• Saved entries:
══════════
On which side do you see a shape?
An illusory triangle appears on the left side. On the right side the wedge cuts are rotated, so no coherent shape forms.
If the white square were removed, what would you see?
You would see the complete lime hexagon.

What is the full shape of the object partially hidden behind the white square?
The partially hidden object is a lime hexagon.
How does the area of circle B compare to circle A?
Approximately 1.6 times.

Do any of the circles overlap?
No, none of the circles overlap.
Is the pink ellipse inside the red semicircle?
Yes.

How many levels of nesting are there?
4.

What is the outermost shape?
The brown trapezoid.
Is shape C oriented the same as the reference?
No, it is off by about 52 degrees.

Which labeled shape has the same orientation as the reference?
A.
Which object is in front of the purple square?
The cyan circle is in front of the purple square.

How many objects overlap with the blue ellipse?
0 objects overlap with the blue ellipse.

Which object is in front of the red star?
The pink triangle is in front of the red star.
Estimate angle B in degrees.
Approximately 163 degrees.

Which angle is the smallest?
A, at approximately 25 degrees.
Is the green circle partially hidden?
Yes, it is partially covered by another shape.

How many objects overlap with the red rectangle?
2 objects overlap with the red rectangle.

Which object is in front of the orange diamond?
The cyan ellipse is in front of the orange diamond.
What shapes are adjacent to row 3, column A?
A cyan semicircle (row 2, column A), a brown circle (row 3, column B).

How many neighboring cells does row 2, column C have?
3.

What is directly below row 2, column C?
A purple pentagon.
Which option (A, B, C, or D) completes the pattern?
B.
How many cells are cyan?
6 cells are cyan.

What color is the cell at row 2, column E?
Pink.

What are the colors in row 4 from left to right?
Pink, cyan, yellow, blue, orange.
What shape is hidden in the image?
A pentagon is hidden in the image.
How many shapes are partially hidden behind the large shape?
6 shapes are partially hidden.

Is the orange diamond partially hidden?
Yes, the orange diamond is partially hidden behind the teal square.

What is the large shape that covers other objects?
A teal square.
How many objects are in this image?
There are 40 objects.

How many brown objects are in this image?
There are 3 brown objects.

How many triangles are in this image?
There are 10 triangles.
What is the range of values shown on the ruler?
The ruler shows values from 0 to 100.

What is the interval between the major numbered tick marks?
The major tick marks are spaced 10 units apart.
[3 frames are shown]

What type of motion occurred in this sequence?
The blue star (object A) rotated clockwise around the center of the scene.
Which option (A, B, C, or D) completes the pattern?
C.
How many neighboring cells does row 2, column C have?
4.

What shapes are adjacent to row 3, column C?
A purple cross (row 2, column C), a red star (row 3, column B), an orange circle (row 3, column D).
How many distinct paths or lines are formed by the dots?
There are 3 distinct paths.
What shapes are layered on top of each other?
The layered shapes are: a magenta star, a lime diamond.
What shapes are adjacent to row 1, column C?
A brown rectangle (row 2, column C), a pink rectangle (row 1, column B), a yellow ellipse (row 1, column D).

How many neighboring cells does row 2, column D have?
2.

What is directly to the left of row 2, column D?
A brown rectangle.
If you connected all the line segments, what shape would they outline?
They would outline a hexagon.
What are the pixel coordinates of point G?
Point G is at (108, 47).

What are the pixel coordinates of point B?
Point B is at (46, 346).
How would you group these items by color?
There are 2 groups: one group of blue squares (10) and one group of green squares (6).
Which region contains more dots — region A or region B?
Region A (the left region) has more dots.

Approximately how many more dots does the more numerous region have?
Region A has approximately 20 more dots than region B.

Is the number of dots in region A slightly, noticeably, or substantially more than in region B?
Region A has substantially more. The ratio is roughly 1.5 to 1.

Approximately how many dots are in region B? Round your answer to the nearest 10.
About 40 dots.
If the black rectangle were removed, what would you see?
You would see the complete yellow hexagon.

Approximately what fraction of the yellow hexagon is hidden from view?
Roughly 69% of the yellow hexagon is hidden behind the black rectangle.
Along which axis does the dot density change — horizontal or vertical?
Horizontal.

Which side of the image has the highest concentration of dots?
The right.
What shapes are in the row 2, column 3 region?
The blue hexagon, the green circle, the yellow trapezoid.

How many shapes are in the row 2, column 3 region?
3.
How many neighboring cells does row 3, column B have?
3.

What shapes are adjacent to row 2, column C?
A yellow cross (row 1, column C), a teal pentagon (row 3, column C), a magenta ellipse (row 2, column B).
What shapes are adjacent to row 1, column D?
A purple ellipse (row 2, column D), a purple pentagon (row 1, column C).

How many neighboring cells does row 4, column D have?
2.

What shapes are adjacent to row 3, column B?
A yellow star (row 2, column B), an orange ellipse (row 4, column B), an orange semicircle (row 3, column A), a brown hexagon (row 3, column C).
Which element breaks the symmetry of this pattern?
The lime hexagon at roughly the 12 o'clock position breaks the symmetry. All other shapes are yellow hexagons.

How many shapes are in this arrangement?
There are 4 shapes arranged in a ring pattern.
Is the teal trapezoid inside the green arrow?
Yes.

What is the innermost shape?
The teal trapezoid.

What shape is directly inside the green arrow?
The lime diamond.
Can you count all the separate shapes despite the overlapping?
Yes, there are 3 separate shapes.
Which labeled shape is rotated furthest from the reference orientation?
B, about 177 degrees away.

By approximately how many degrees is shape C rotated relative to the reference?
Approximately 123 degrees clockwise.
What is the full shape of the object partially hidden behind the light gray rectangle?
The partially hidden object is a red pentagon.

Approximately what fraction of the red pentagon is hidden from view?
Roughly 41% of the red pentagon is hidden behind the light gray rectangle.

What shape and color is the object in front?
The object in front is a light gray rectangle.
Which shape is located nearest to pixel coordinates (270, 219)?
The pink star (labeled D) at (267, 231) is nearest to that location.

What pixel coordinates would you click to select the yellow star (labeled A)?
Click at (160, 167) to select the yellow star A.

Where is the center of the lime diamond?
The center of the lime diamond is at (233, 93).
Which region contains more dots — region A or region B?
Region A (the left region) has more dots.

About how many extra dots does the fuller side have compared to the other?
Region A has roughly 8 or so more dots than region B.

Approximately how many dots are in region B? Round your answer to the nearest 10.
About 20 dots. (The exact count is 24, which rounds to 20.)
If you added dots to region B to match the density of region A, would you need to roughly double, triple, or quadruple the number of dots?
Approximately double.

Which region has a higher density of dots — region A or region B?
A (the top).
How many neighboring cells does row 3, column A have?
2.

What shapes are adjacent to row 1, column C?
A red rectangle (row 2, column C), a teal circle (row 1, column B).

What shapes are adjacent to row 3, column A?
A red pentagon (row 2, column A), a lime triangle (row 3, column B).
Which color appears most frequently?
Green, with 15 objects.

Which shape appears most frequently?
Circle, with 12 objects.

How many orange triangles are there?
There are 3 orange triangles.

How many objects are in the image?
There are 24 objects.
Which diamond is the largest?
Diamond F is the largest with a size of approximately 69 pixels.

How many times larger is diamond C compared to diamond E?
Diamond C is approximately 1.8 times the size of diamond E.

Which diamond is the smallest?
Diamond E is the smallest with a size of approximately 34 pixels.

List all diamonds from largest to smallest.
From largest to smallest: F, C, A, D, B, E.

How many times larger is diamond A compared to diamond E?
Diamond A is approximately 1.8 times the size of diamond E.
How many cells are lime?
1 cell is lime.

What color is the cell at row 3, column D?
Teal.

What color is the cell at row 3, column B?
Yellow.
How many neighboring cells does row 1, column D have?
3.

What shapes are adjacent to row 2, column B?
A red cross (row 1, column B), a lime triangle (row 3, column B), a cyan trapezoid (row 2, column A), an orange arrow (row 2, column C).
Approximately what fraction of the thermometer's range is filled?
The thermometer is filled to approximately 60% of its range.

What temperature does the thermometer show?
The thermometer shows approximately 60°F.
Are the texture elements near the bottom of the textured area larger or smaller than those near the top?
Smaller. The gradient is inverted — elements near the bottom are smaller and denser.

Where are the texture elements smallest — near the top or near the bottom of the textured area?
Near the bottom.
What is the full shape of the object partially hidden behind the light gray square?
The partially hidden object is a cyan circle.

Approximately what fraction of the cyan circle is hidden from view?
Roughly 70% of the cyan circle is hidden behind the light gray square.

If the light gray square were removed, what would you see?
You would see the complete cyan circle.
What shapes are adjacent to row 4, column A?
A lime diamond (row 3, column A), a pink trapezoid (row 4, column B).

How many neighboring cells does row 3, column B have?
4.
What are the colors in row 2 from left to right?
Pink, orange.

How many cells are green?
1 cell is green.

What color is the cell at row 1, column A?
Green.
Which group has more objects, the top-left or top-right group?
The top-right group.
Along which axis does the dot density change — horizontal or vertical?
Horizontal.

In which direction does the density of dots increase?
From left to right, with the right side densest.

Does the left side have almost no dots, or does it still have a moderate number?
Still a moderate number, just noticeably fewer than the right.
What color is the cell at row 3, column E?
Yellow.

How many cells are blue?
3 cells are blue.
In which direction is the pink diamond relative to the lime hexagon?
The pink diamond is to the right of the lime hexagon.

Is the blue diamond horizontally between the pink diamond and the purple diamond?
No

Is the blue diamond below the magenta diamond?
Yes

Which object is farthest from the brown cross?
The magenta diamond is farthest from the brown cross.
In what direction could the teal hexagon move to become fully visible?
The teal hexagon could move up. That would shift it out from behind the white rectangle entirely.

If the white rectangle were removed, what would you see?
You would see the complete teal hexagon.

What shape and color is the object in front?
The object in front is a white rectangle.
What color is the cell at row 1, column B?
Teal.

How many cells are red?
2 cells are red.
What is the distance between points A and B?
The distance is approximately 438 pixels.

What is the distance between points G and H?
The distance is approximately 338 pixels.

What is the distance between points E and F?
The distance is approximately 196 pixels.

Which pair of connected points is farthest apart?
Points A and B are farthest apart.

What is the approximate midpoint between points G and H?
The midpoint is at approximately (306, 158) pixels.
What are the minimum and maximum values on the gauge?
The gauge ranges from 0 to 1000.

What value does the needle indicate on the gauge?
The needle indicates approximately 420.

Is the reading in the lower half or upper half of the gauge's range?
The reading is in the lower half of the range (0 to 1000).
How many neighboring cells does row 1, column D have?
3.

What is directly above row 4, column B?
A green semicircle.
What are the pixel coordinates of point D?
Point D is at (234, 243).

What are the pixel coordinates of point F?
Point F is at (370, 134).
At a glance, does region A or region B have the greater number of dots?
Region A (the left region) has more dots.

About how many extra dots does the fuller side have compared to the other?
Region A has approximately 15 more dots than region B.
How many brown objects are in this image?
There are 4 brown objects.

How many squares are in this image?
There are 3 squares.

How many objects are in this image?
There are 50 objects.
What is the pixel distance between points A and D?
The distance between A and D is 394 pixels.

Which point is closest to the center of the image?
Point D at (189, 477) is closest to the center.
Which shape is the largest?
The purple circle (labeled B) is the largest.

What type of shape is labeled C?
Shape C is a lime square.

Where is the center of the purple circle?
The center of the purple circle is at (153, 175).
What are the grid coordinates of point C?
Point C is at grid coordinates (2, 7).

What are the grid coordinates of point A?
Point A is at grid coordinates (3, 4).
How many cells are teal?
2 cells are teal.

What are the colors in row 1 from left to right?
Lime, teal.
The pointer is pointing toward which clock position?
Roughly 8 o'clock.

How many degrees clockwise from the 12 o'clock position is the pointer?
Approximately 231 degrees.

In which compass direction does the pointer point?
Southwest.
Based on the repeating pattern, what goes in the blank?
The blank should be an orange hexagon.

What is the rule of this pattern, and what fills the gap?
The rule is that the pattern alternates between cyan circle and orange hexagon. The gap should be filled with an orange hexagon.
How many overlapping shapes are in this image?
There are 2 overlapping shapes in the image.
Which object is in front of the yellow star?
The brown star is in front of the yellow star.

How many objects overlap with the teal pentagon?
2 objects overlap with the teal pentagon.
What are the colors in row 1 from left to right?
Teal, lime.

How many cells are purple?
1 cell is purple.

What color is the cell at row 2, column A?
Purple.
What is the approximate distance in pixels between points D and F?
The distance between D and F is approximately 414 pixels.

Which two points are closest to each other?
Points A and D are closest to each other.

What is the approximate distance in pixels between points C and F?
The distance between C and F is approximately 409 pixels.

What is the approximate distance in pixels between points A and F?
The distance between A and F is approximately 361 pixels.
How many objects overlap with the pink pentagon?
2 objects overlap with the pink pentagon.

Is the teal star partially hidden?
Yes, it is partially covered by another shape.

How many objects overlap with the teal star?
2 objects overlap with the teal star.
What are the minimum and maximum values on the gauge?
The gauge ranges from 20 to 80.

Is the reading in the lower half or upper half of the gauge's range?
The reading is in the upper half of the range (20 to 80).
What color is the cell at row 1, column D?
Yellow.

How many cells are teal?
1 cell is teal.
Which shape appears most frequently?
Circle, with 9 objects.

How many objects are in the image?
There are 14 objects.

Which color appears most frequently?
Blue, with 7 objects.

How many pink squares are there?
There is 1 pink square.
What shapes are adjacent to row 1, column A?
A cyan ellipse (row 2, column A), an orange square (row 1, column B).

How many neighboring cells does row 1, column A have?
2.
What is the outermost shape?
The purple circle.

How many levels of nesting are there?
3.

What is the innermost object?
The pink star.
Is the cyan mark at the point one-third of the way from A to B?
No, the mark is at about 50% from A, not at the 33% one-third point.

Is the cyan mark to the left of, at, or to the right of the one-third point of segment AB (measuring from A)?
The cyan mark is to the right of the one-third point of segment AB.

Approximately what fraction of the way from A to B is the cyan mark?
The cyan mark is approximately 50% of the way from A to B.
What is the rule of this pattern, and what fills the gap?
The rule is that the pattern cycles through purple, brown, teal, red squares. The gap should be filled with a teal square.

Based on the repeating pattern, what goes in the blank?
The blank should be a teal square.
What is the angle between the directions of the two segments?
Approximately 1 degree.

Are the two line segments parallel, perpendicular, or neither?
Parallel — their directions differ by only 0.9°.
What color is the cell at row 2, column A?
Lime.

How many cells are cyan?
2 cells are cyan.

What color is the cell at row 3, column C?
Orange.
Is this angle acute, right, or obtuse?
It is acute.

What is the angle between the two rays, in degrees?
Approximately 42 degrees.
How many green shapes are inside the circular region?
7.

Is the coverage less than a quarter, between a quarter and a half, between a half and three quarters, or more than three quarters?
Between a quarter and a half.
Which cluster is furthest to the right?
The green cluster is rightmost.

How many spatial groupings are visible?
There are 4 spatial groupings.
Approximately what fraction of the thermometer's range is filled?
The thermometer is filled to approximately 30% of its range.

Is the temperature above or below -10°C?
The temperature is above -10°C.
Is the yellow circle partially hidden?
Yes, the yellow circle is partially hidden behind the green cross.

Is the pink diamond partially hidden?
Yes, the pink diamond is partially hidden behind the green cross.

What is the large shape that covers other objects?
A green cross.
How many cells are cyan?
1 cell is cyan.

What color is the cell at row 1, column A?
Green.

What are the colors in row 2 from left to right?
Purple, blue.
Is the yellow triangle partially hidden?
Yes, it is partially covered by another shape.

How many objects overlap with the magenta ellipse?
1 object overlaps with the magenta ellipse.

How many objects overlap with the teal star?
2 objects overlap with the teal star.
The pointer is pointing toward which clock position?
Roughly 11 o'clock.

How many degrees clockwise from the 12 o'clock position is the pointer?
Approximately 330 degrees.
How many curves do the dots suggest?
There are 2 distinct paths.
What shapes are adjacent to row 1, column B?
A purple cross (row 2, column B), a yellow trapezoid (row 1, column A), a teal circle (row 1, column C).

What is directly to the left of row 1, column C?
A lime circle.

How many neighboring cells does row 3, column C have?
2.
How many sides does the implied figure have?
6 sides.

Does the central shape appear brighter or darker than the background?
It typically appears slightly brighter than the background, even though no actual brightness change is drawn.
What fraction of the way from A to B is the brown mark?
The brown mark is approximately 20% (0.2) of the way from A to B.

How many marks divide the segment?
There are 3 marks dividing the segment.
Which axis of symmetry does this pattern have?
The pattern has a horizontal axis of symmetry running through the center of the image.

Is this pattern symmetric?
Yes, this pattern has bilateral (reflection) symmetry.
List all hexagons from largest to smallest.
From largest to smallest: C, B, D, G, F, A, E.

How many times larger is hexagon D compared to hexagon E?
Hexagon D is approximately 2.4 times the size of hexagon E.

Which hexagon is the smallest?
══════════
• About this exercise:
The line containing "Is this pattern symmetric?" and all lines after it, to the end of the records, are to be output exactly and alone.

• Expected output:
Is this pattern symmetric?
Yes, this pattern has bilateral (reflection) symmetry.
List all hexagons from largest to smallest.
From largest to smallest: C, B, D, G, F, A, E.

How many times larger is hexagon D compared to hexagon E?
Hexagon D is approximately 2.4 times the size of hexagon E.

Which hexagon is the smallest?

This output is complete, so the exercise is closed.